**EXERCISE DESCRIPTION**
Quote the notation in the following material line for line, keeping every header and note unchanged. Leave the pictures out of your answer.
--- Begin RECORD EXCERPTS ---
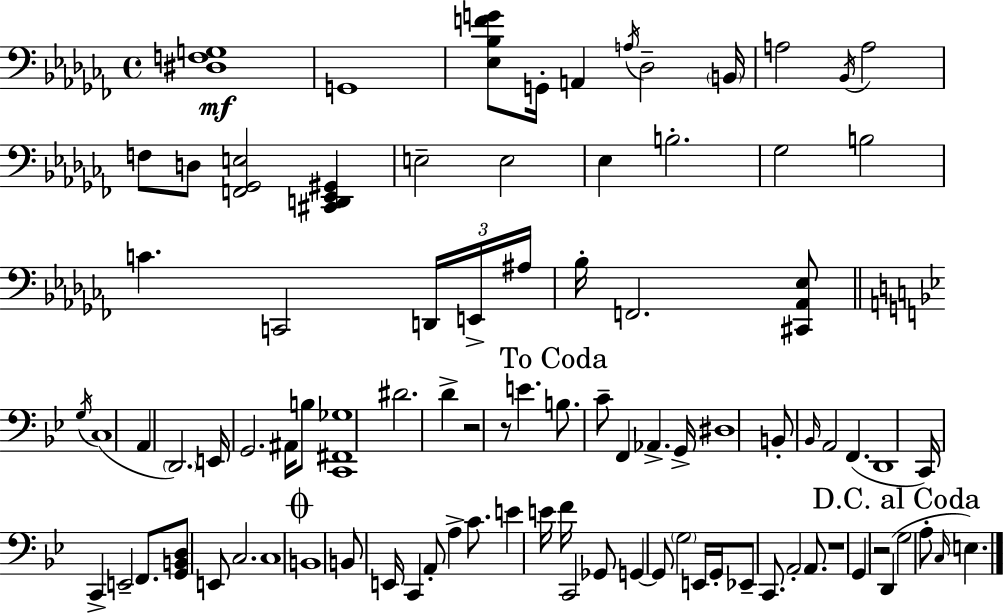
X:1
T:Untitled
M:4/4
L:1/4
K:Abm
[^D,F,G,]4 G,,4 [_E,_B,FG]/2 G,,/4 A,, A,/4 _D,2 B,,/4 A,2 _B,,/4 A,2 F,/2 D,/2 [F,,_G,,E,]2 [^C,,D,,_E,,^G,,] E,2 E,2 _E, B,2 _G,2 B,2 C C,,2 D,,/4 E,,/4 ^A,/4 _B,/4 F,,2 [^C,,_A,,_E,]/2 G,/4 C,4 A,, D,,2 E,,/4 G,,2 ^A,,/4 B,/2 [C,,^F,,_G,]4 ^D2 D z2 z/2 E B,/2 C/2 F,, _A,, G,,/4 ^D,4 B,,/2 _B,,/4 A,,2 F,, D,,4 C,,/4 C,, E,,2 F,,/2 [G,,B,,D,]/2 E,,/2 C,2 C,4 B,,4 B,,/2 E,,/4 C,, A,,/2 A, C/2 E E/4 F/4 C,,2 _G,,/2 G,, G,,/2 G,2 E,,/4 G,,/4 _E,,/2 C,,/2 A,,2 A,,/2 z4 G,, z2 D,, G,2 A,/2 C,/4 E,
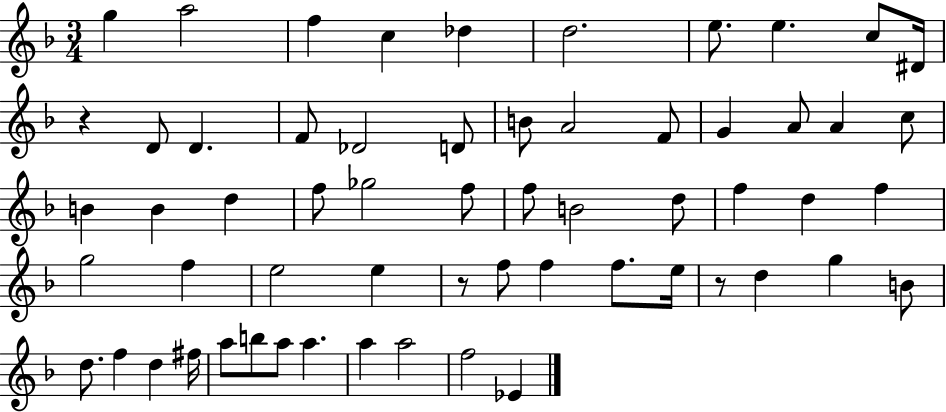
X:1
T:Untitled
M:3/4
L:1/4
K:F
g a2 f c _d d2 e/2 e c/2 ^D/4 z D/2 D F/2 _D2 D/2 B/2 A2 F/2 G A/2 A c/2 B B d f/2 _g2 f/2 f/2 B2 d/2 f d f g2 f e2 e z/2 f/2 f f/2 e/4 z/2 d g B/2 d/2 f d ^f/4 a/2 b/2 a/2 a a a2 f2 _E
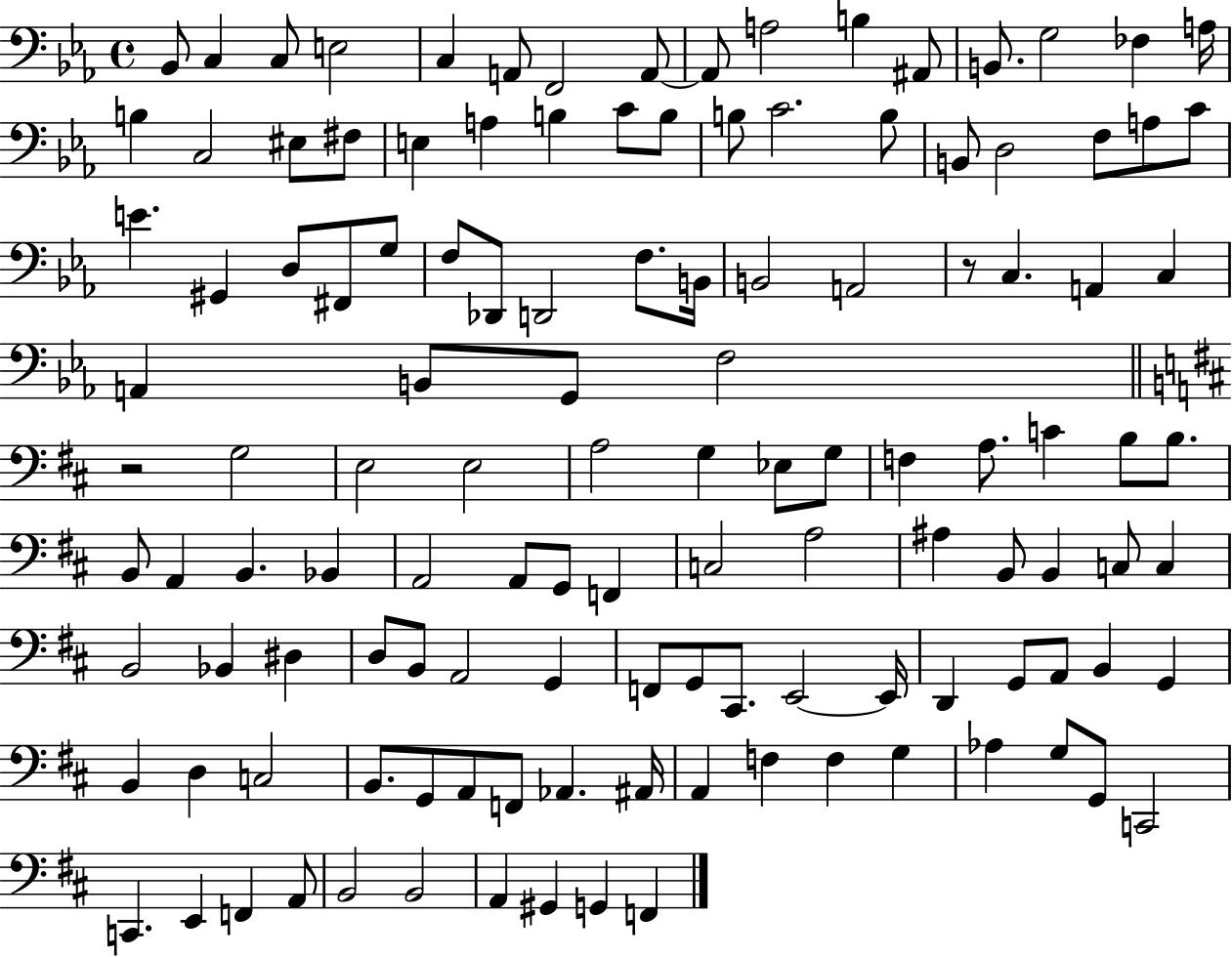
--- End RECORD EXCERPTS ---
**RESPONSE BELOW**
X:1
T:Untitled
M:4/4
L:1/4
K:Abm
[^D,F,G,]4 G,,4 [_E,_B,FG]/2 G,,/4 A,, A,/4 _D,2 B,,/4 A,2 _B,,/4 A,2 F,/2 D,/2 [F,,_G,,E,]2 [^C,,D,,_E,,^G,,] E,2 E,2 _E, B,2 _G,2 B,2 C C,,2 D,,/4 E,,/4 ^A,/4 _B,/4 F,,2 [^C,,_A,,_E,]/2 G,/4 C,4 A,, D,,2 E,,/4 G,,2 ^A,,/4 B,/2 [C,,^F,,_G,]4 ^D2 D z2 z/2 E B,/2 C/2 F,, _A,, G,,/4 ^D,4 B,,/2 _B,,/4 A,,2 F,, D,,4 C,,/4 C,, E,,2 F,,/2 [G,,B,,D,]/2 E,,/2 C,2 C,4 B,,4 B,,/2 E,,/4 C,, A,,/2 A, C/2 E E/4 F/4 C,,2 _G,,/2 G,, G,,/2 G,2 E,,/4 G,,/4 _E,,/2 C,,/2 A,,2 A,,/2 z4 G,, z2 D,, G,2 A,/2 C,/4 E,
X:1
T:Untitled
M:3/4
L:1/4
K:F
g a2 f c _d d2 e/2 e c/2 ^D/4 z D/2 D F/2 _D2 D/2 B/2 A2 F/2 G A/2 A c/2 B B d f/2 _g2 f/2 f/2 B2 d/2 f d f g2 f e2 e z/2 f/2 f f/2 e/4 z/2 d g B/2 d/2 f d ^f/4 a/2 b/2 a/2 a a a2 f2 _E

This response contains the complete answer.